STATED EXERCISE: Your task is to transcribe all of the records exactly and leave out the pictures.

--------------------

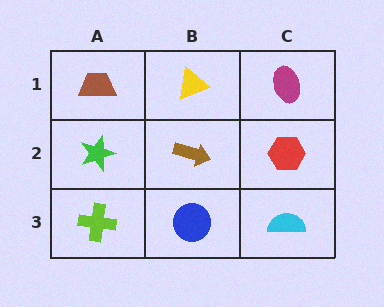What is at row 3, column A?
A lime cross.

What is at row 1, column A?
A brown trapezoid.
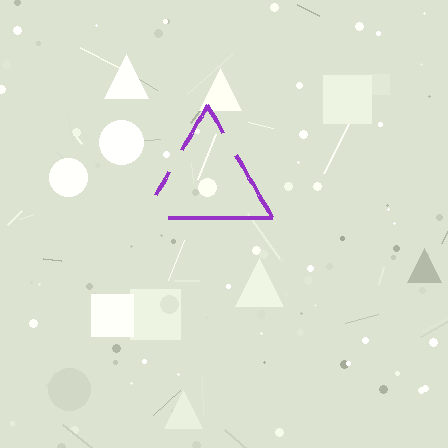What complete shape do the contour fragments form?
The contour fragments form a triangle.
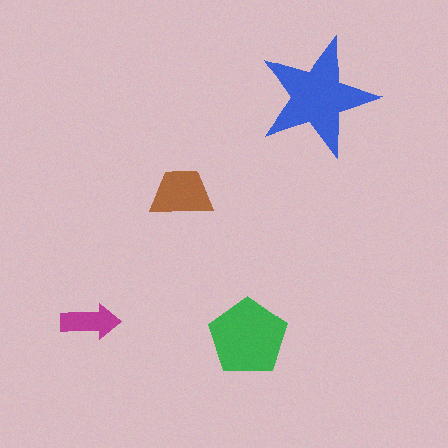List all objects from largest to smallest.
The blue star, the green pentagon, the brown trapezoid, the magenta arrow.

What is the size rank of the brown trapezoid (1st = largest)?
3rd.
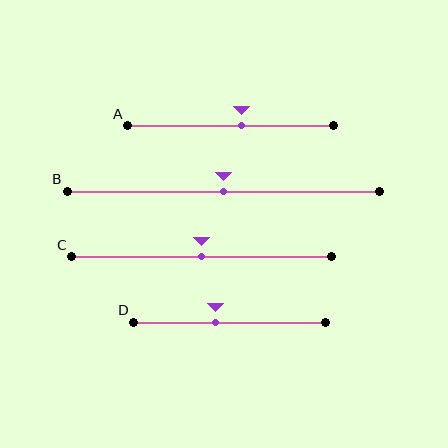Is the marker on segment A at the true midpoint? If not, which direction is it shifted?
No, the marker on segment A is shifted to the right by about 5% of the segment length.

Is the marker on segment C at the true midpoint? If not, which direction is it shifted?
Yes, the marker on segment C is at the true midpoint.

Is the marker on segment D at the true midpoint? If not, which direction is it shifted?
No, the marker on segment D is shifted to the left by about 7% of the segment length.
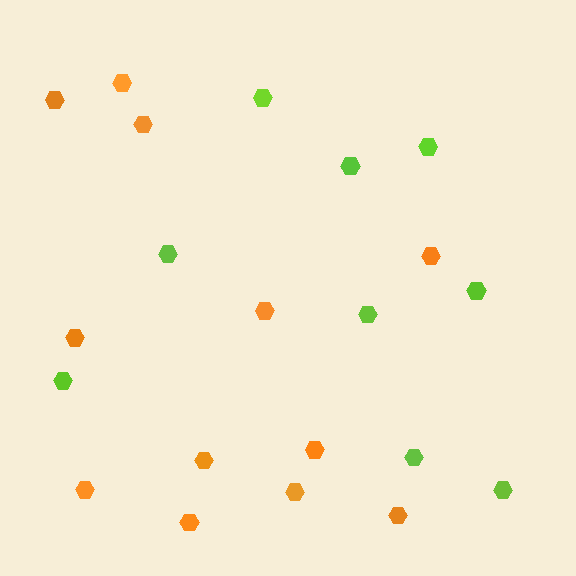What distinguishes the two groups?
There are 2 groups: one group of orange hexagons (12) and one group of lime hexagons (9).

--------------------

REPLY TO THE EXERCISE:
What is at row 3, column A?
A lime cross.

What is at row 1, column A?
A brown trapezoid.
What complete shape do the contour fragments form?
The contour fragments form a triangle.
List all objects from largest to smallest.
The blue star, the green pentagon, the brown trapezoid, the magenta arrow.

What is the size rank of the brown trapezoid (1st = largest)?
3rd.
Is the marker on segment A at the true midpoint? If not, which direction is it shifted?
No, the marker on segment A is shifted to the right by about 5% of the segment length.

Is the marker on segment C at the true midpoint? If not, which direction is it shifted?
Yes, the marker on segment C is at the true midpoint.

Is the marker on segment D at the true midpoint? If not, which direction is it shifted?
No, the marker on segment D is shifted to the left by about 7% of the segment length.
What distinguishes the two groups?
There are 2 groups: one group of orange hexagons (12) and one group of lime hexagons (9).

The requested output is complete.